Set problem »
Search the records for the word "inside" and report each line that has it.
>> start Input material
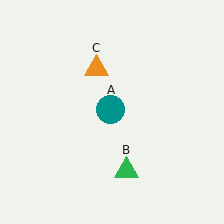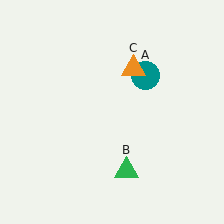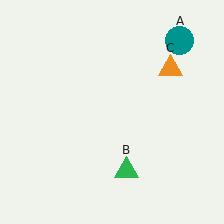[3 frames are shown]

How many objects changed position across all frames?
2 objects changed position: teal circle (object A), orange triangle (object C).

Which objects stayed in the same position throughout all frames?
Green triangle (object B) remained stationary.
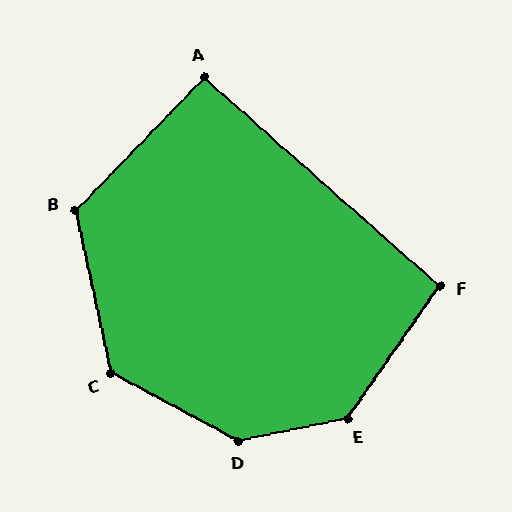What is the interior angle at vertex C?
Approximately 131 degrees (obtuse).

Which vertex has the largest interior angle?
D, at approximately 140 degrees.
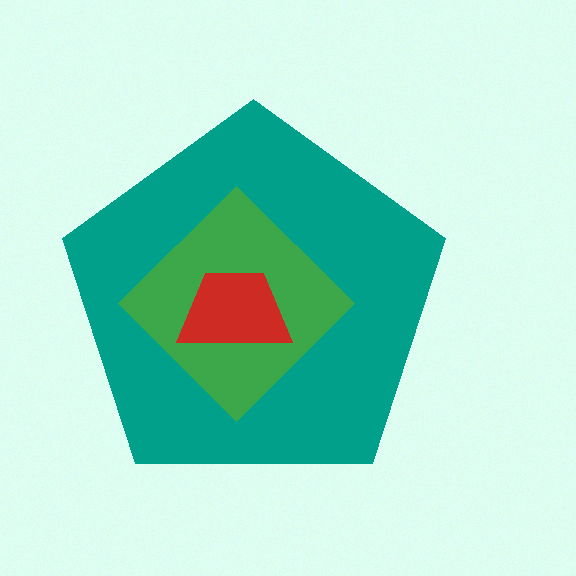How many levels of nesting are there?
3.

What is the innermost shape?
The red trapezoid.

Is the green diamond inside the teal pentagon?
>> end Input material
>> start Input material
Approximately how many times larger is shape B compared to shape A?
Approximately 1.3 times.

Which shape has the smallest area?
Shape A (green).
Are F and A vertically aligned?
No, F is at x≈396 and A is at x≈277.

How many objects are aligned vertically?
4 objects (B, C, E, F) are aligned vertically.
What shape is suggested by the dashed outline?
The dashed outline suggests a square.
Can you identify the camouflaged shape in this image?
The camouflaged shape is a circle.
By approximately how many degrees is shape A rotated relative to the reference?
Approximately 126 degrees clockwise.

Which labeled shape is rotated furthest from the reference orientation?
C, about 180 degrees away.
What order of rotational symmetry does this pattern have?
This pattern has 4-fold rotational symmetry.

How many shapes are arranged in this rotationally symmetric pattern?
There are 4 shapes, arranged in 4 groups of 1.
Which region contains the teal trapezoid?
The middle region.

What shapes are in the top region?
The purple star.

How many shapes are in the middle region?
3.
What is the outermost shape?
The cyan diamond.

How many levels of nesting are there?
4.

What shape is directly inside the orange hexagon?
>> end Input material
Answer to this task »
Is the green diamond inside the teal pentagon?
What shape is directly inside the orange hexagon?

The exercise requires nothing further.